═════ Supplied entries ═════

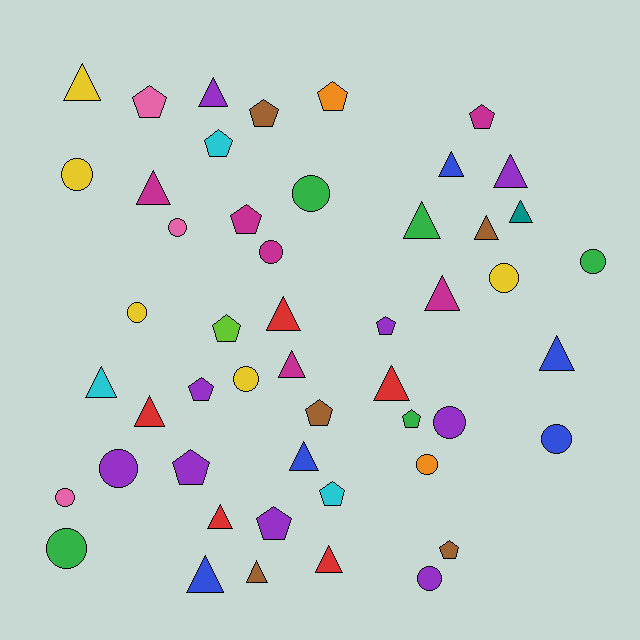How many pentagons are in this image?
There are 15 pentagons.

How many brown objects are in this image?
There are 5 brown objects.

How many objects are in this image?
There are 50 objects.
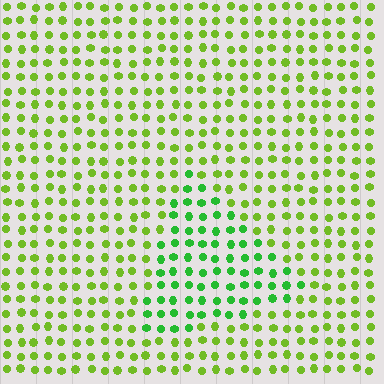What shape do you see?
I see a triangle.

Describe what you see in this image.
The image is filled with small lime elements in a uniform arrangement. A triangle-shaped region is visible where the elements are tinted to a slightly different hue, forming a subtle color boundary.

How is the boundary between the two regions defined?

═════

Except for the pictures, copy every line of the records above exactly.

- [Finished task]:
How many pentagons are in this image?
There are 15 pentagons.

How many brown objects are in this image?
There are 5 brown objects.

How many objects are in this image?
There are 50 objects.
What shape do you see?
I see a triangle.

Describe what you see in this image.
The image is filled with small lime elements in a uniform arrangement. A triangle-shaped region is visible where the elements are tinted to a slightly different hue, forming a subtle color boundary.

How is the boundary between the two regions defined?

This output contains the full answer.